* _REQUIRED TASK_: Extract every entry word for word. Skip the pictures.

* _GIVEN RECORDS_:
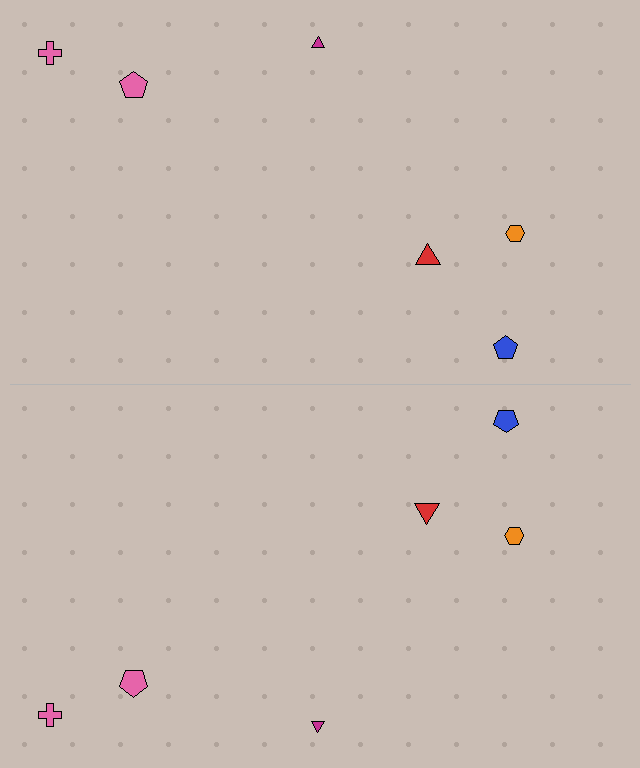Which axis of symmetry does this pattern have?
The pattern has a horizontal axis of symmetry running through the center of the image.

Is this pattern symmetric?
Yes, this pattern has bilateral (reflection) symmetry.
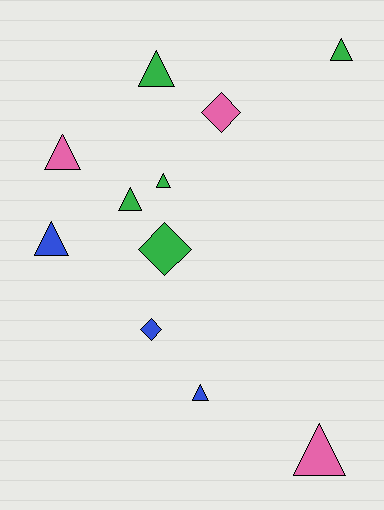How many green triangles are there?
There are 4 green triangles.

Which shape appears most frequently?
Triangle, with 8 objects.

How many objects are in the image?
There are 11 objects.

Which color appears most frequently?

* _REPLY_:
Which axis of symmetry does this pattern have?
The pattern has a horizontal axis of symmetry running through the center of the image.

Is this pattern symmetric?
Yes, this pattern has bilateral (reflection) symmetry.
How many green triangles are there?
There are 4 green triangles.

Which shape appears most frequently?
Triangle, with 8 objects.

How many objects are in the image?
There are 11 objects.

Which color appears most frequently?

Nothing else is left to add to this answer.